**STATED GOAL**
Set down the final stretch of the data, from the line that holds "How many dots are in each group?" through the last line, both included, with pictures left out.

**RECORD EXCERPTS**
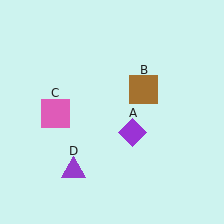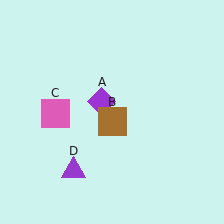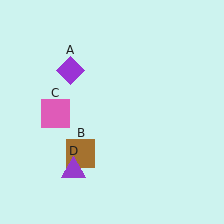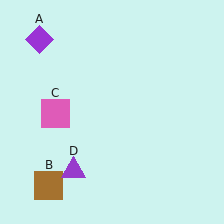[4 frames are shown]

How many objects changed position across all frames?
2 objects changed position: purple diamond (object A), brown square (object B).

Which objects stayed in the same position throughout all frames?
Pink square (object C) and purple triangle (object D) remained stationary.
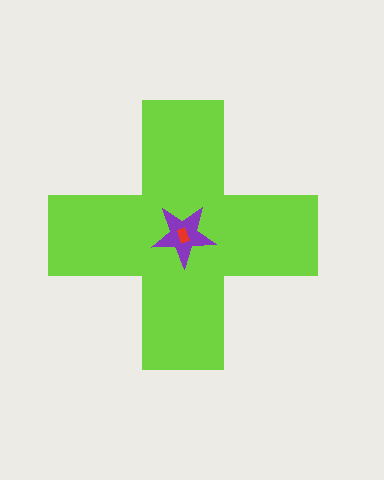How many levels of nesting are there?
3.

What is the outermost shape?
The lime cross.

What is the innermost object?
The red rectangle.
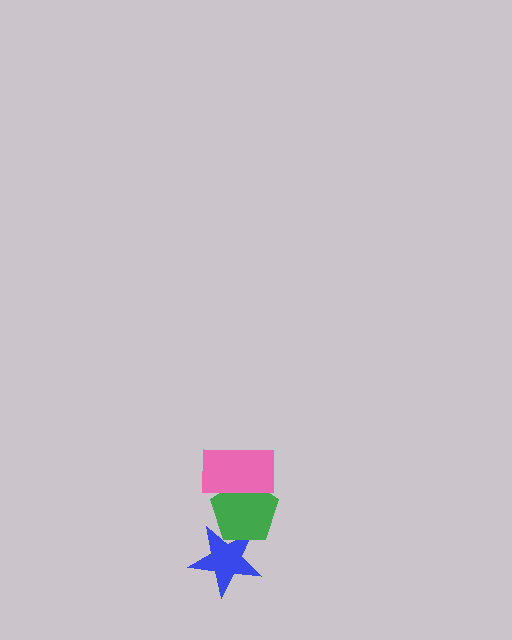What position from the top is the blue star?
The blue star is 3rd from the top.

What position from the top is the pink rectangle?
The pink rectangle is 1st from the top.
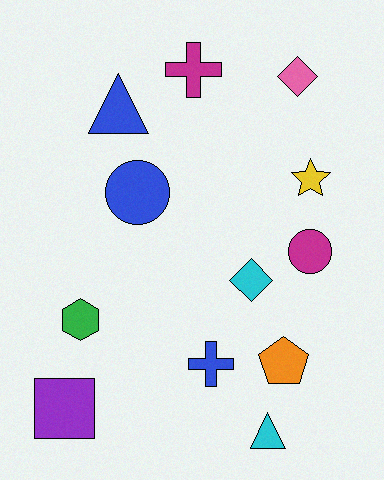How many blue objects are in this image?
There are 3 blue objects.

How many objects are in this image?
There are 12 objects.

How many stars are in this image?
There is 1 star.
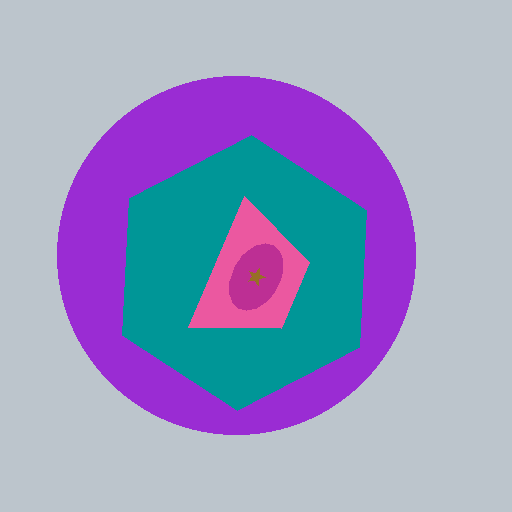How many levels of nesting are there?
5.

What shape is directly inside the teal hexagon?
The pink trapezoid.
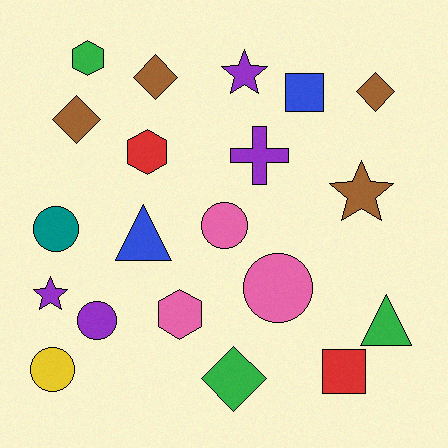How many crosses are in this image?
There is 1 cross.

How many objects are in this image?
There are 20 objects.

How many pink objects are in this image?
There are 3 pink objects.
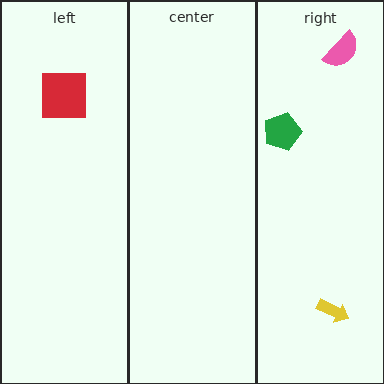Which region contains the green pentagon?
The right region.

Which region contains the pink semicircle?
The right region.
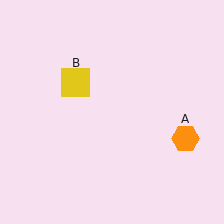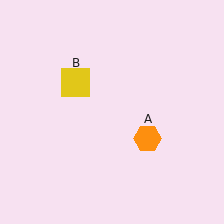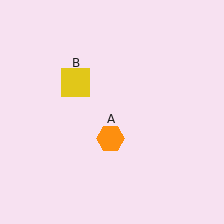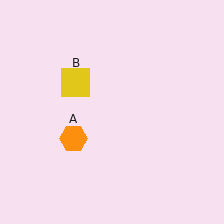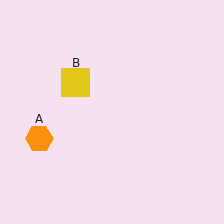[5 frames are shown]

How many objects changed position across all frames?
1 object changed position: orange hexagon (object A).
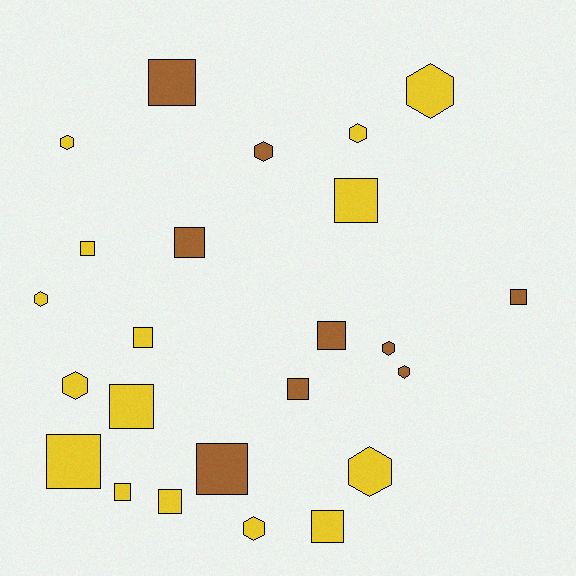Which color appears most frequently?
Yellow, with 15 objects.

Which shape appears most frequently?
Square, with 14 objects.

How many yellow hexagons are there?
There are 7 yellow hexagons.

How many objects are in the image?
There are 24 objects.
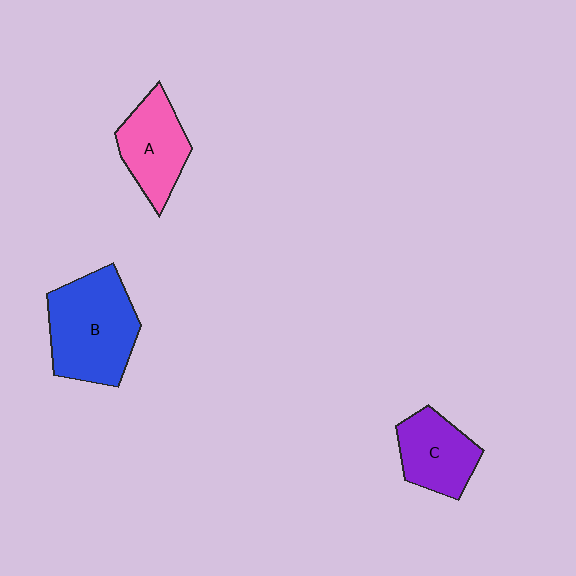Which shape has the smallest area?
Shape C (purple).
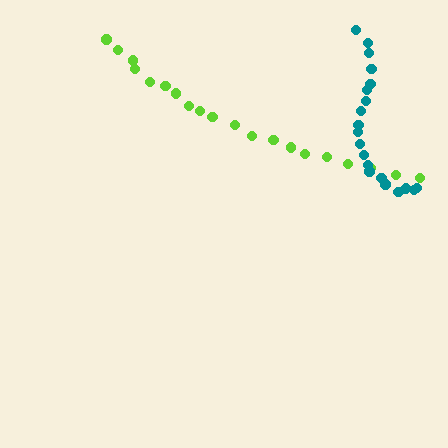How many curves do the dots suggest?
There are 2 distinct paths.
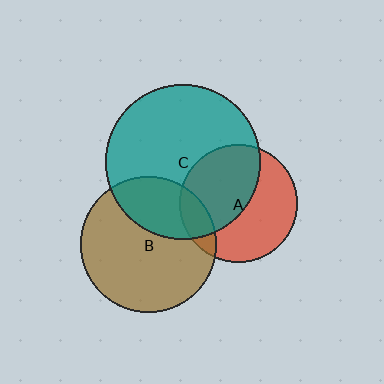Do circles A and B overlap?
Yes.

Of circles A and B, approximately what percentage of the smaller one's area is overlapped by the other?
Approximately 15%.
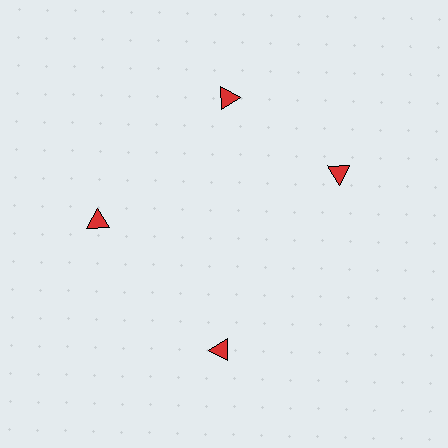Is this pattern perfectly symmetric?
No. The 4 red triangles are arranged in a ring, but one element near the 3 o'clock position is rotated out of alignment along the ring, breaking the 4-fold rotational symmetry.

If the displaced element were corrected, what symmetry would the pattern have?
It would have 4-fold rotational symmetry — the pattern would map onto itself every 90 degrees.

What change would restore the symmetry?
The symmetry would be restored by rotating it back into even spacing with its neighbors so that all 4 triangles sit at equal angles and equal distance from the center.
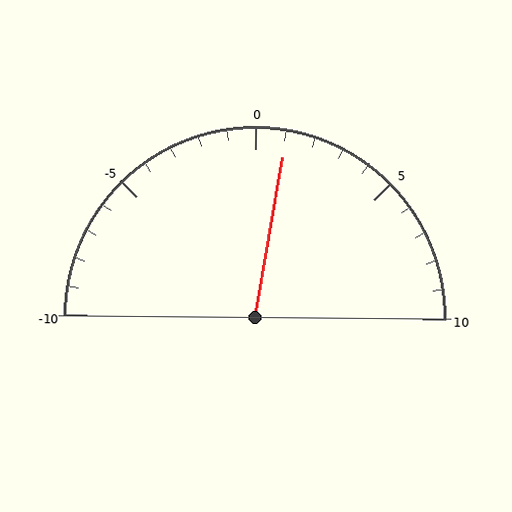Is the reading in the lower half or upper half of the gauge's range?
The reading is in the upper half of the range (-10 to 10).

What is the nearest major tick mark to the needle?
The nearest major tick mark is 0.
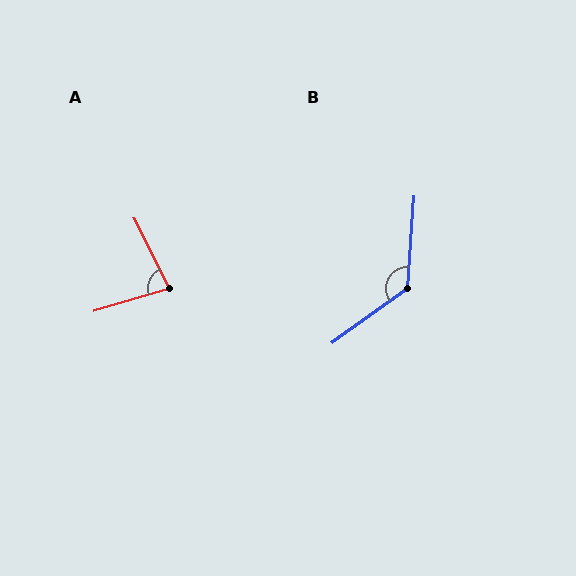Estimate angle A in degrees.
Approximately 80 degrees.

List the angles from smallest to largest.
A (80°), B (130°).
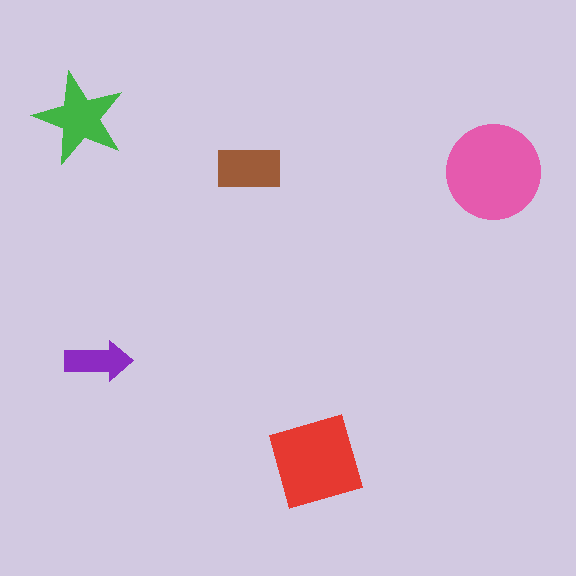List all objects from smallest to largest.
The purple arrow, the brown rectangle, the green star, the red diamond, the pink circle.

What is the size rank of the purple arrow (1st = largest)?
5th.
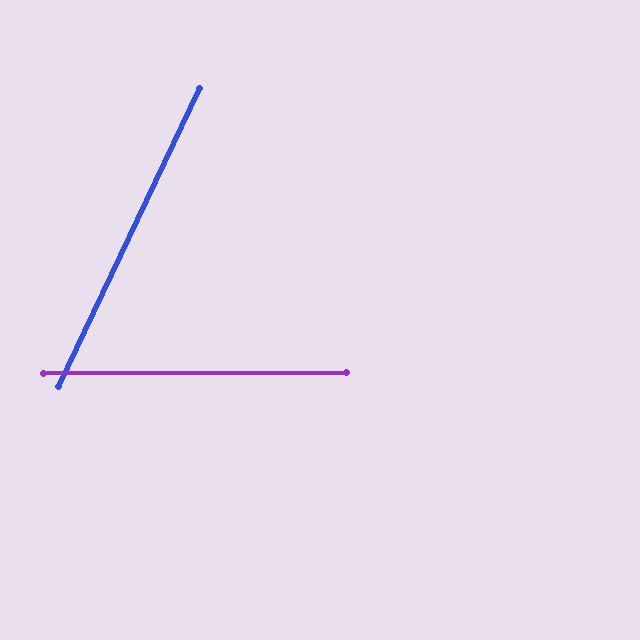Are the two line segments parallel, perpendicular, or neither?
Neither parallel nor perpendicular — they differ by about 64°.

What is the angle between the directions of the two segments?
Approximately 64 degrees.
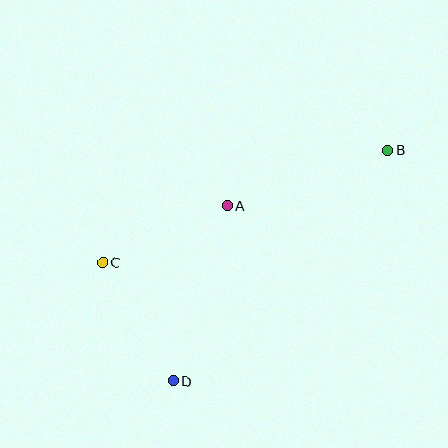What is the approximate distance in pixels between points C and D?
The distance between C and D is approximately 138 pixels.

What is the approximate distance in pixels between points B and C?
The distance between B and C is approximately 306 pixels.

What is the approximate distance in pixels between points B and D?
The distance between B and D is approximately 315 pixels.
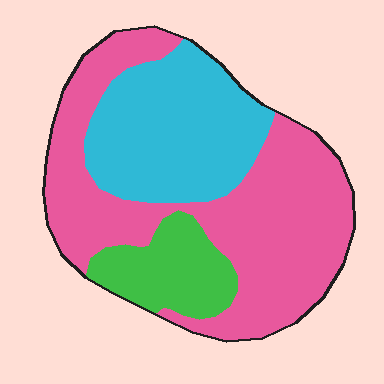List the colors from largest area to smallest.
From largest to smallest: pink, cyan, green.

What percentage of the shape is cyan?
Cyan takes up about one third (1/3) of the shape.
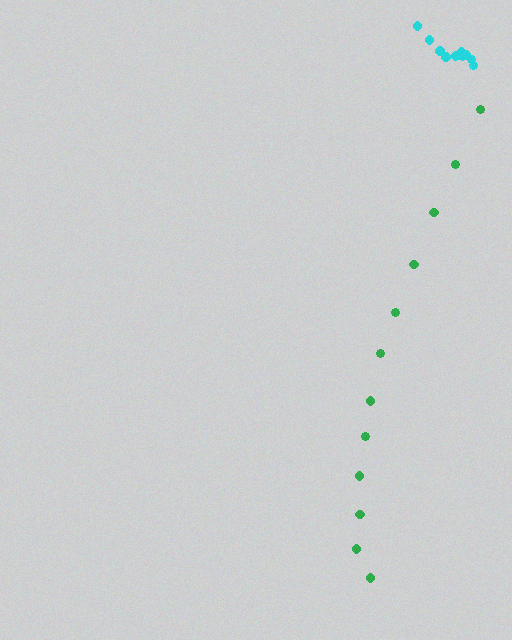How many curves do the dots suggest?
There are 2 distinct paths.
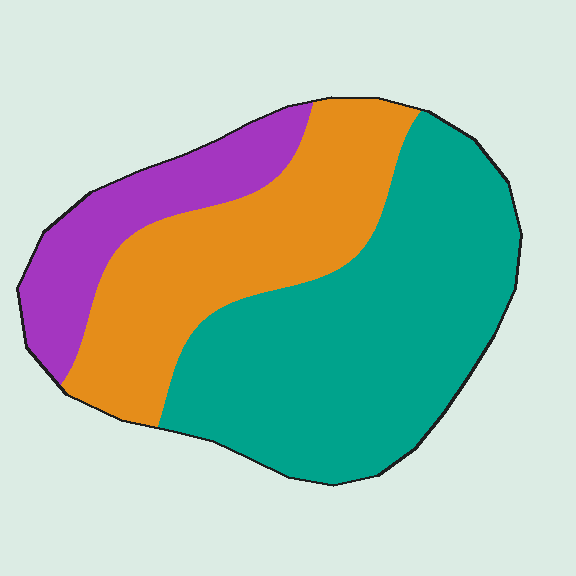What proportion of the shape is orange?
Orange takes up between a sixth and a third of the shape.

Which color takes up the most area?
Teal, at roughly 50%.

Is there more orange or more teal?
Teal.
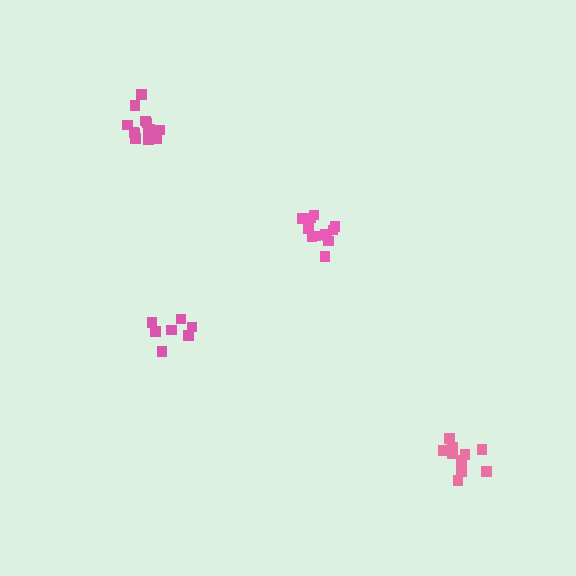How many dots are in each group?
Group 1: 12 dots, Group 2: 7 dots, Group 3: 12 dots, Group 4: 13 dots (44 total).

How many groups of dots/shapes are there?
There are 4 groups.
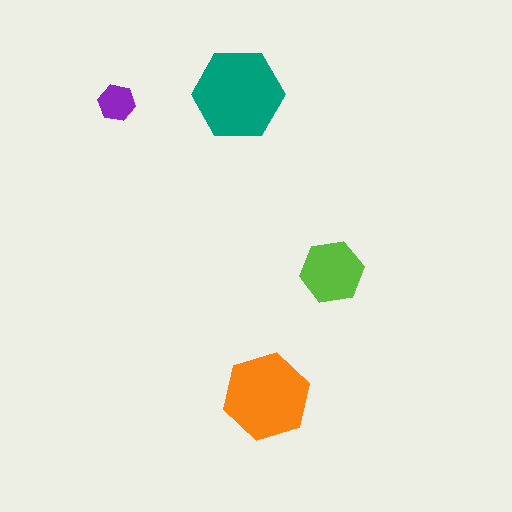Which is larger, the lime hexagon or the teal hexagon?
The teal one.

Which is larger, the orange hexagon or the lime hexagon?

**CORRECT OUTPUT**
How many dots are in each group?
Group 1: 12 dots, Group 2: 7 dots, Group 3: 12 dots, Group 4: 13 dots (44 total).

How many groups of dots/shapes are there?
There are 4 groups.
Which is larger, the lime hexagon or the teal hexagon?
The teal one.

Which is larger, the orange hexagon or the lime hexagon?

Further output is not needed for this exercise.